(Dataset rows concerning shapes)
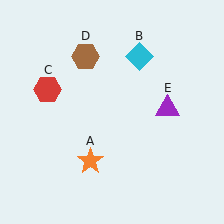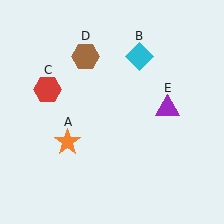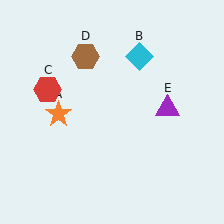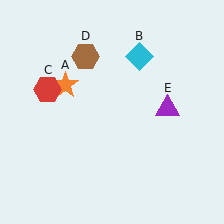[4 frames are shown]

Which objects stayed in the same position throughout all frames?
Cyan diamond (object B) and red hexagon (object C) and brown hexagon (object D) and purple triangle (object E) remained stationary.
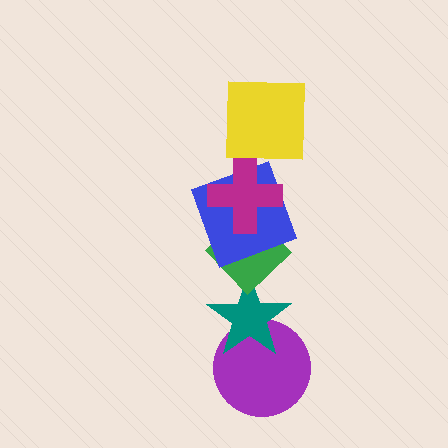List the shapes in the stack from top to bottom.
From top to bottom: the yellow square, the magenta cross, the blue square, the green diamond, the teal star, the purple circle.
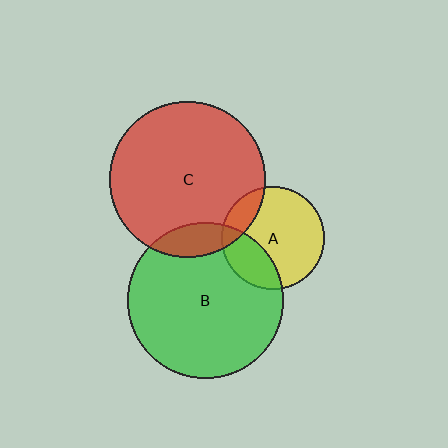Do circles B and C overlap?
Yes.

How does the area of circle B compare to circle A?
Approximately 2.3 times.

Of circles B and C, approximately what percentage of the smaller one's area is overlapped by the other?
Approximately 10%.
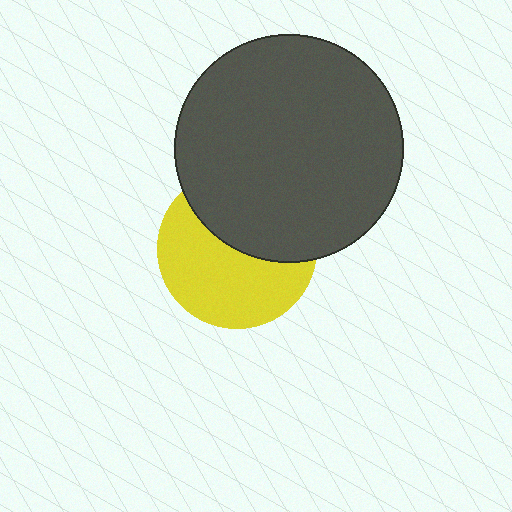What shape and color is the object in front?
The object in front is a dark gray circle.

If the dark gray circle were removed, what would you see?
You would see the complete yellow circle.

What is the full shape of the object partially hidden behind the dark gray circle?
The partially hidden object is a yellow circle.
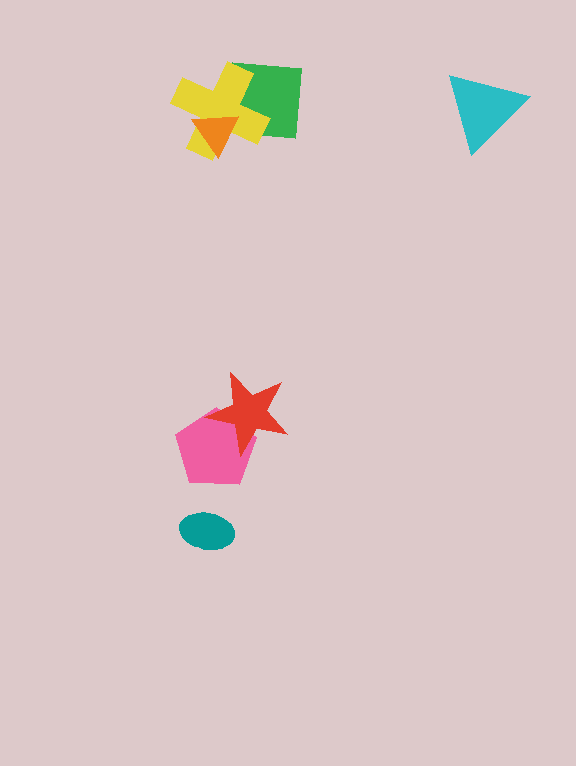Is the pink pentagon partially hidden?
Yes, it is partially covered by another shape.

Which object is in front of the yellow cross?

__AIM OF THE EXERCISE__. Take the line with "What shape and color is the object in front?" as the first line and the last line of the records above as the final one; reproduce exactly the lines between them, both included, without pictures.

__RESULT OF THE EXERCISE__.
What shape and color is the object in front?
The object in front is a dark gray circle.

If the dark gray circle were removed, what would you see?
You would see the complete yellow circle.

What is the full shape of the object partially hidden behind the dark gray circle?
The partially hidden object is a yellow circle.
Is the pink pentagon partially hidden?
Yes, it is partially covered by another shape.

Which object is in front of the yellow cross?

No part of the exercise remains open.